### THE RECORDS
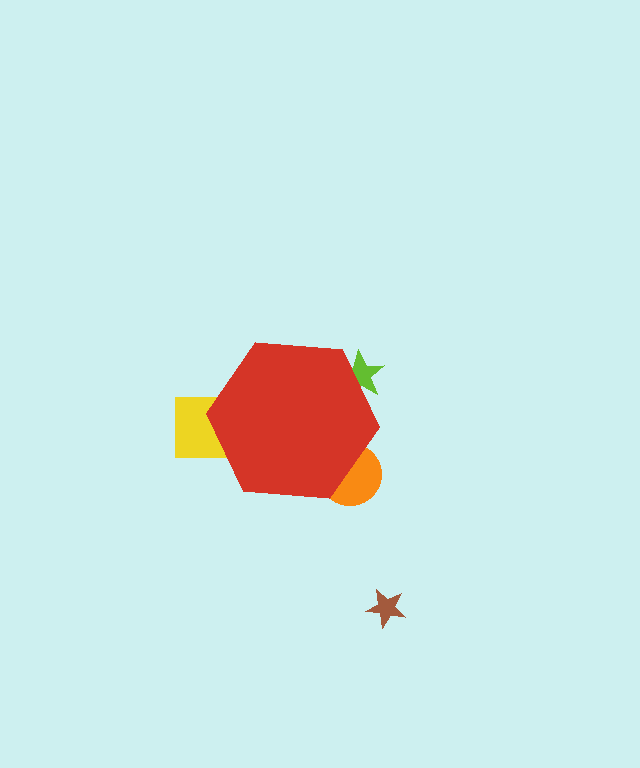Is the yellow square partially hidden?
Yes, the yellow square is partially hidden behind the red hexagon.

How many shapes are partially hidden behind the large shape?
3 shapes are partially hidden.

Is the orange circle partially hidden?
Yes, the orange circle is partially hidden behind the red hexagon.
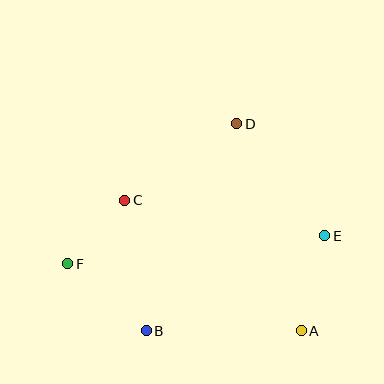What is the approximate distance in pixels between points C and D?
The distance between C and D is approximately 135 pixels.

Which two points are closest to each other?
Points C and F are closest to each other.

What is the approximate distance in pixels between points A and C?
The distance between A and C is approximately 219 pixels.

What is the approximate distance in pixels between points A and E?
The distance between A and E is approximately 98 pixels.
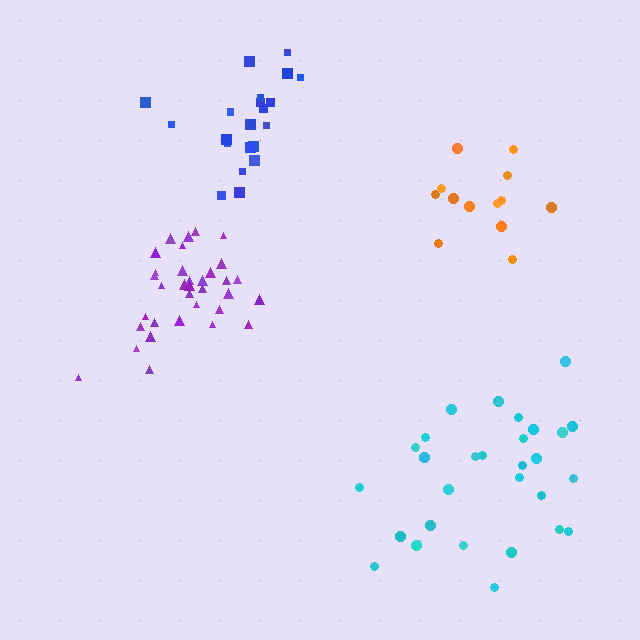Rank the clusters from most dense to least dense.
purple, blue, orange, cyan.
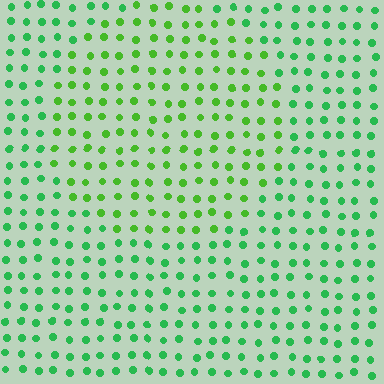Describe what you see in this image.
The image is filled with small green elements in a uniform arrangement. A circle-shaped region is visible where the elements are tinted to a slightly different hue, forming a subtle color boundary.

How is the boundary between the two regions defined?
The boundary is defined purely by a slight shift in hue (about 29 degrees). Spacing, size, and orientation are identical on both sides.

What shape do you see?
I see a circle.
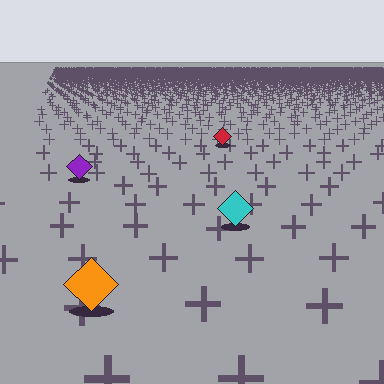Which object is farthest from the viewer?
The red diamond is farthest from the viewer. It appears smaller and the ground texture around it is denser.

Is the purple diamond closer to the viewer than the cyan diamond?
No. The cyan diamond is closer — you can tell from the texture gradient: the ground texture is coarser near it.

### PROBLEM DETAILS
Quote the material exactly. Pictures stay out.

### FINISHED TASK
Is the yellow square partially hidden?
Yes, the yellow square is partially hidden behind the red hexagon.

How many shapes are partially hidden behind the large shape?
3 shapes are partially hidden.

Is the orange circle partially hidden?
Yes, the orange circle is partially hidden behind the red hexagon.
What is the approximate distance in pixels between points C and D?
The distance between C and D is approximately 135 pixels.

Which two points are closest to each other?
Points C and F are closest to each other.

What is the approximate distance in pixels between points A and C?
The distance between A and C is approximately 219 pixels.

What is the approximate distance in pixels between points A and E?
The distance between A and E is approximately 98 pixels.
Rank the clusters from most dense to least dense.
purple, blue, orange, cyan.
Describe what you see in this image.
The image is filled with small green elements in a uniform arrangement. A circle-shaped region is visible where the elements are tinted to a slightly different hue, forming a subtle color boundary.

How is the boundary between the two regions defined?
The boundary is defined purely by a slight shift in hue (about 29 degrees). Spacing, size, and orientation are identical on both sides.

What shape do you see?
I see a circle.
Which object is farthest from the viewer?
The red diamond is farthest from the viewer. It appears smaller and the ground texture around it is denser.

Is the purple diamond closer to the viewer than the cyan diamond?
No. The cyan diamond is closer — you can tell from the texture gradient: the ground texture is coarser near it.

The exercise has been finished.